#### [TASK DIRECTIONS]
Reproduce precisely the lines of the listing below, starting with the line that contains "Approximately what fraction" and stopping after the line that contains "If the gray"; include nothing else.
═══ DATA SUPPLIED
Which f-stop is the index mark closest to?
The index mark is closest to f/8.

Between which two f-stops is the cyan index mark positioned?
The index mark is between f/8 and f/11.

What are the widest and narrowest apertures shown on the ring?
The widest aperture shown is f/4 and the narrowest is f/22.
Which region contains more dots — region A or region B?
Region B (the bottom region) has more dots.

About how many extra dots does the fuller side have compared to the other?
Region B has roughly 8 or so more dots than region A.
══════
═══ DATA SUPPLIED
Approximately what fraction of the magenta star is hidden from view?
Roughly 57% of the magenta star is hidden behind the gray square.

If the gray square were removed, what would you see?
══════
#### [FINAL ANSWER]
Approximately what fraction of the magenta star is hidden from view?
Roughly 57% of the magenta star is hidden behind the gray square.

If the gray square were removed, what would you see?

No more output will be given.